EXERCISE: Give back the full listing verbatim, apart from its images.
##### SUPPLIED INFORMATION #####
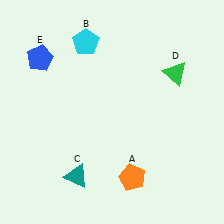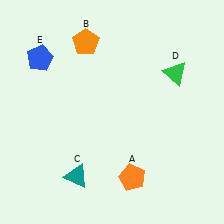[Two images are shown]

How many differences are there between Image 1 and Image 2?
There is 1 difference between the two images.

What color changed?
The pentagon (B) changed from cyan in Image 1 to orange in Image 2.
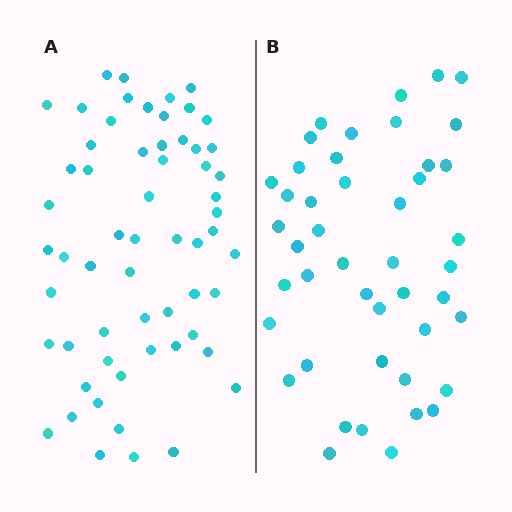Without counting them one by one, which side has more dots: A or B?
Region A (the left region) has more dots.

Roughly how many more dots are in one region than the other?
Region A has approximately 15 more dots than region B.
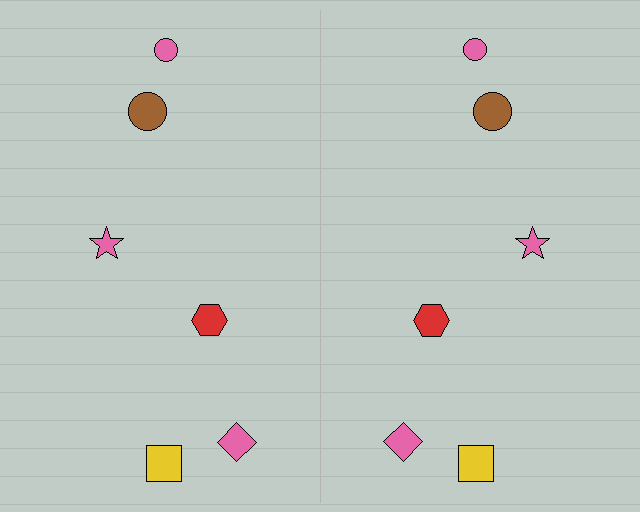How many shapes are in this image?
There are 12 shapes in this image.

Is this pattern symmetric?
Yes, this pattern has bilateral (reflection) symmetry.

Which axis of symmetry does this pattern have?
The pattern has a vertical axis of symmetry running through the center of the image.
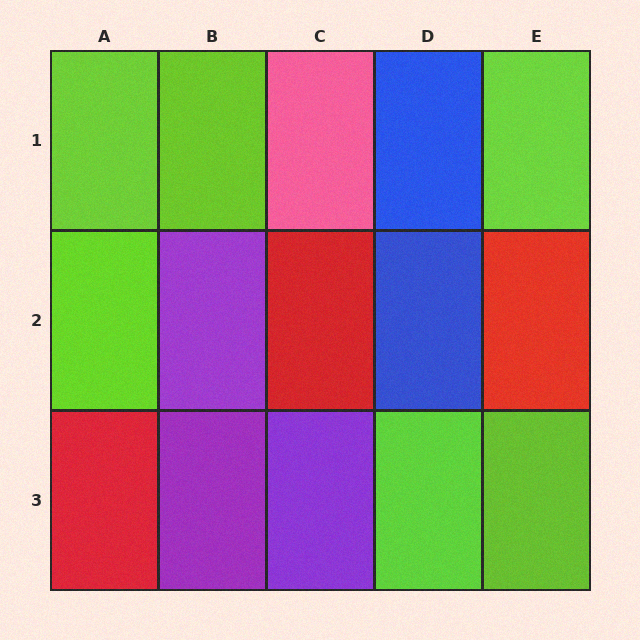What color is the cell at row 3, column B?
Purple.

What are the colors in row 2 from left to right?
Lime, purple, red, blue, red.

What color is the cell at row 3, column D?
Lime.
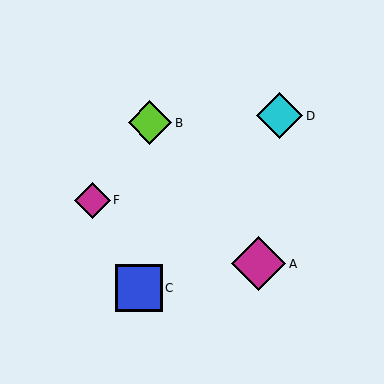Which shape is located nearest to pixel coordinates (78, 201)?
The magenta diamond (labeled F) at (92, 200) is nearest to that location.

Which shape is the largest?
The blue square (labeled C) is the largest.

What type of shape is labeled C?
Shape C is a blue square.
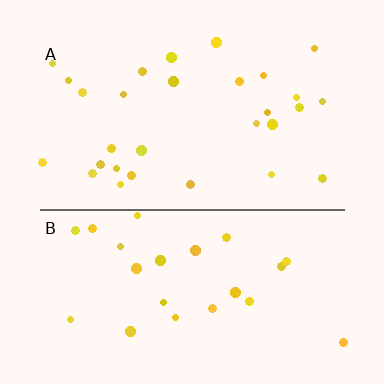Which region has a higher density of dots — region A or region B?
A (the top).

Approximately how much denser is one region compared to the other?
Approximately 1.2× — region A over region B.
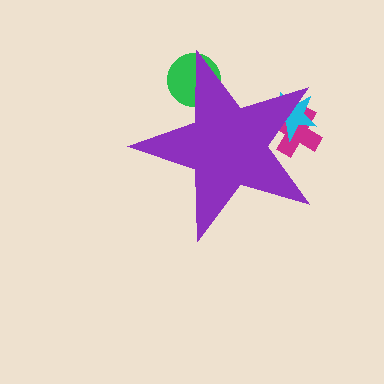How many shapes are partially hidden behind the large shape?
3 shapes are partially hidden.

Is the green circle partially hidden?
Yes, the green circle is partially hidden behind the purple star.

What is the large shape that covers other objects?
A purple star.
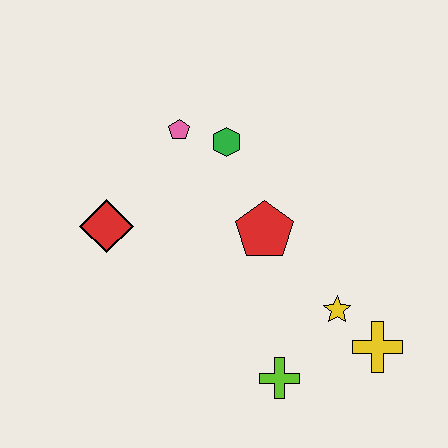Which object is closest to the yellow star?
The yellow cross is closest to the yellow star.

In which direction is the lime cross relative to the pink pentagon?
The lime cross is below the pink pentagon.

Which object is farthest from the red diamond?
The yellow cross is farthest from the red diamond.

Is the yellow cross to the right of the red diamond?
Yes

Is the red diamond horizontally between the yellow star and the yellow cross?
No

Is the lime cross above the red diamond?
No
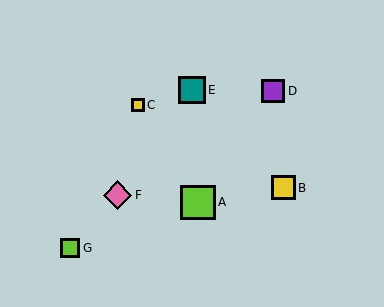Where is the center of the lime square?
The center of the lime square is at (70, 248).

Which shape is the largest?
The lime square (labeled A) is the largest.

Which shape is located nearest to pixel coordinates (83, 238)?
The lime square (labeled G) at (70, 248) is nearest to that location.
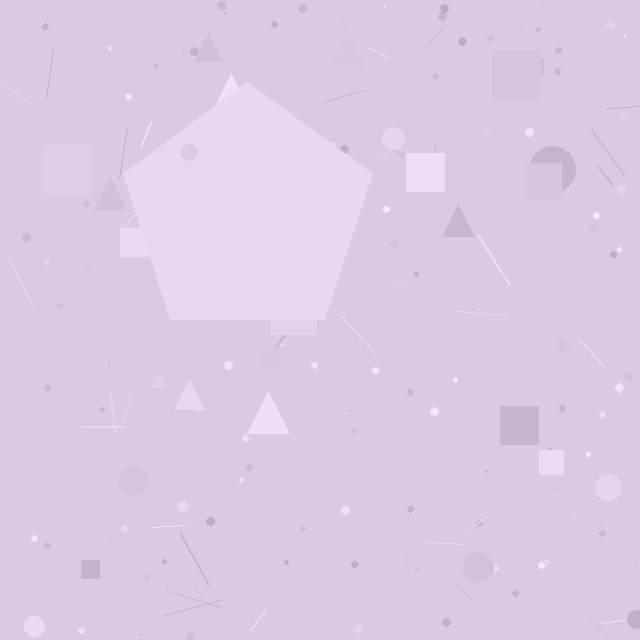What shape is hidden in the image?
A pentagon is hidden in the image.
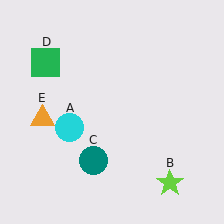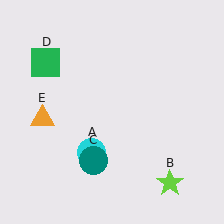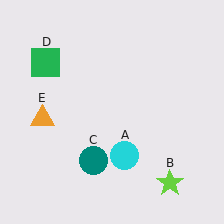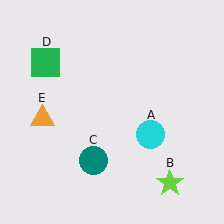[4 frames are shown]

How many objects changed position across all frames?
1 object changed position: cyan circle (object A).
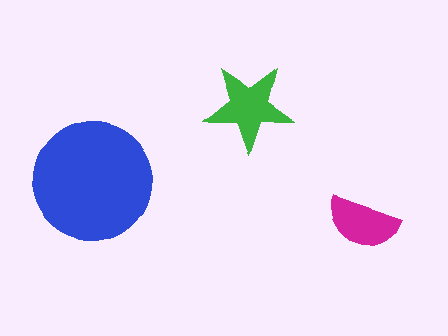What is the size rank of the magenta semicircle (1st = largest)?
3rd.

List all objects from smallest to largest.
The magenta semicircle, the green star, the blue circle.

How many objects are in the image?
There are 3 objects in the image.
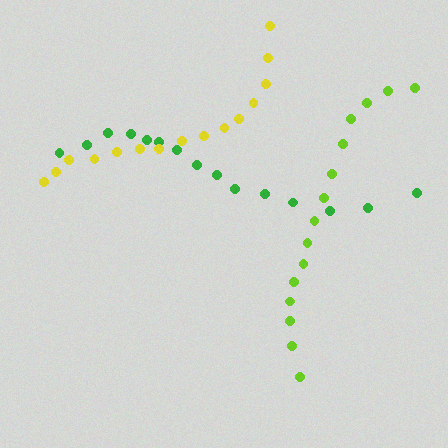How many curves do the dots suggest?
There are 3 distinct paths.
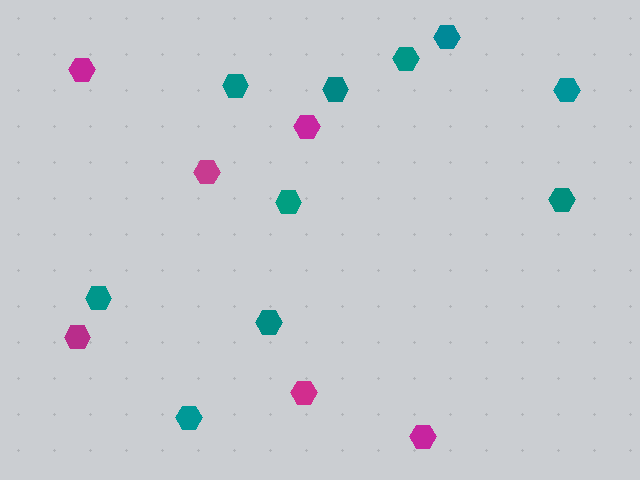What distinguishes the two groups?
There are 2 groups: one group of magenta hexagons (6) and one group of teal hexagons (10).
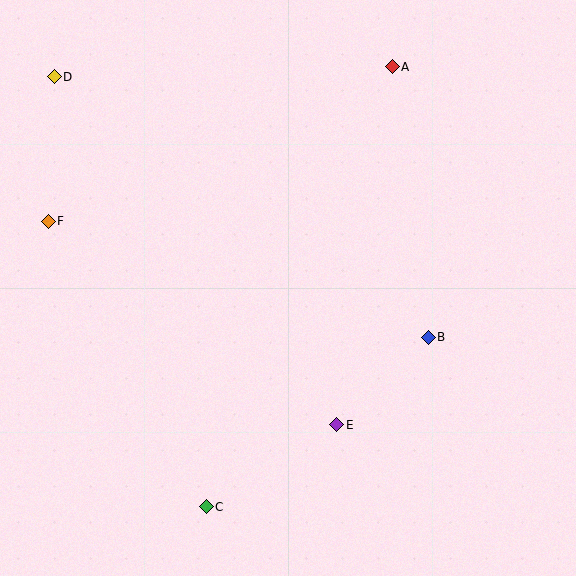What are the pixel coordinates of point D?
Point D is at (54, 77).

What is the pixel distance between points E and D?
The distance between E and D is 449 pixels.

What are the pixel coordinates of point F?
Point F is at (48, 221).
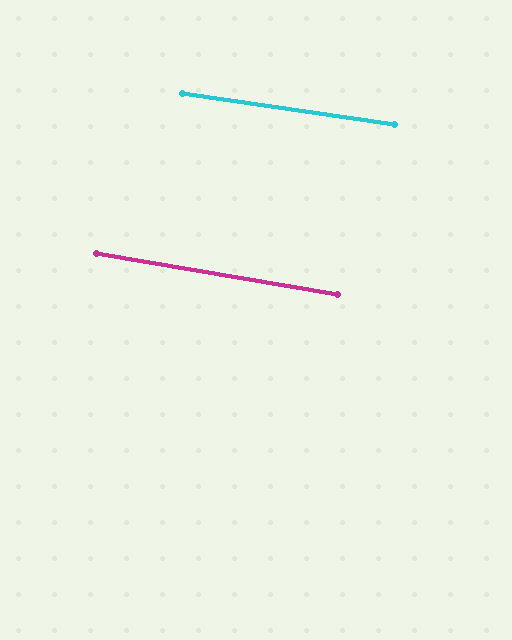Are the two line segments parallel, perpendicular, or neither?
Parallel — their directions differ by only 1.2°.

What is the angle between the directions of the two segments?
Approximately 1 degree.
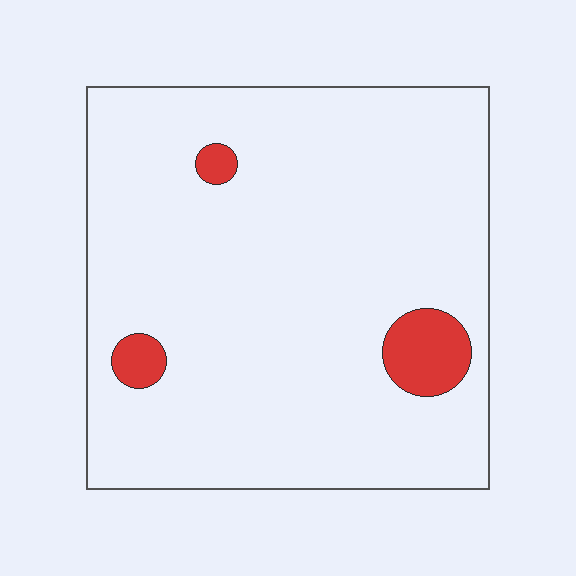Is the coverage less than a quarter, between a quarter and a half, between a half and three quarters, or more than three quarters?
Less than a quarter.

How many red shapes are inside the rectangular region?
3.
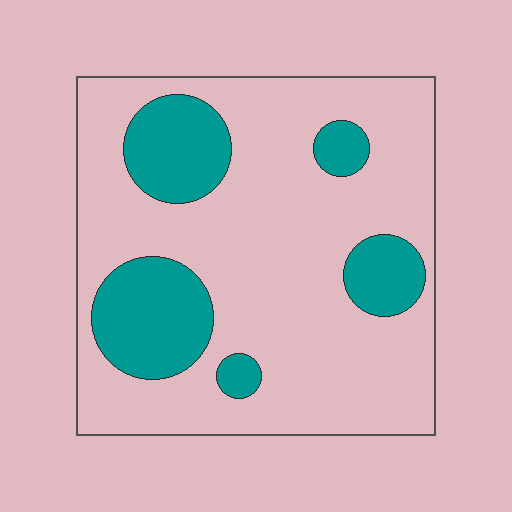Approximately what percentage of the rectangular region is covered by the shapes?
#####
COMPLETE RESPONSE:
[Two images are shown]

How many differences are there between Image 1 and Image 2?
There is 1 difference between the two images.

What color changed?
The pentagon (B) changed from cyan in Image 1 to orange in Image 2.
Without counting them one by one, which side has more dots: A or B?
Region A (the left region) has more dots.

Roughly how many more dots are in one region than the other?
Region A has approximately 15 more dots than region B.
How many shapes are in this image?
There are 12 shapes in this image.

Is this pattern symmetric?
Yes, this pattern has bilateral (reflection) symmetry.

Which axis of symmetry does this pattern have?
The pattern has a vertical axis of symmetry running through the center of the image.
What color is the cell at row 3, column B?
Purple.

What are the colors in row 2 from left to right?
Lime, purple, red, blue, red.

What color is the cell at row 3, column D?
Lime.
Which shape is located nearest to pixel coordinates (78, 201)?
The magenta diamond (labeled F) at (92, 200) is nearest to that location.

Which shape is the largest?
The blue square (labeled C) is the largest.

What type of shape is labeled C?
Shape C is a blue square.
Which region has a higher density of dots — region A or region B?
A (the top).

Approximately how much denser is one region compared to the other?
Approximately 1.2× — region A over region B.
How many shapes are partially hidden behind the large shape?
3 shapes are partially hidden.

Is the green circle partially hidden?
Yes, the green circle is partially hidden behind the purple star.

What is the large shape that covers other objects?
A purple star.
Which object is closest to the yellow star?
The yellow cross is closest to the yellow star.

In which direction is the lime cross relative to the pink pentagon?
The lime cross is below the pink pentagon.

Which object is farthest from the red diamond?
The yellow cross is farthest from the red diamond.

Is the yellow cross to the right of the red diamond?
Yes

Is the red diamond horizontally between the yellow star and the yellow cross?
No

Is the lime cross above the red diamond?
No
Where is the center of the lime square?
The center of the lime square is at (70, 248).

Which shape is the largest?
The lime square (labeled A) is the largest.

Which shape is located nearest to pixel coordinates (83, 238)?
The lime square (labeled G) at (70, 248) is nearest to that location.
What shape is hidden in the image?
A pentagon is hidden in the image.
[4 frames are shown]

How many objects changed position across all frames?
1 object changed position: cyan circle (object A).
What is the size rank of the magenta semicircle (1st = largest)?
3rd.

List all objects from smallest to largest.
The magenta semicircle, the green star, the blue circle.

How many objects are in the image?
There are 3 objects in the image.
How many curves do the dots suggest?
There are 3 distinct paths.
What distinguishes the two groups?
There are 2 groups: one group of magenta hexagons (6) and one group of teal hexagons (10).
What are the pixel coordinates of point D?
Point D is at (54, 77).

What is the pixel distance between points E and D?
The distance between E and D is 449 pixels.

What are the pixel coordinates of point F?
Point F is at (48, 221).
Are the two line segments parallel, perpendicular, or neither?
Parallel — their directions differ by only 1.2°.

What is the angle between the directions of the two segments?
Approximately 1 degree.
Is the coverage less than a quarter, between a quarter and a half, between a half and three quarters, or more than three quarters?
Less than a quarter.

How many red shapes are inside the rectangular region?
3.
Approximately what percentage of the rectangular region is covered by the shapes?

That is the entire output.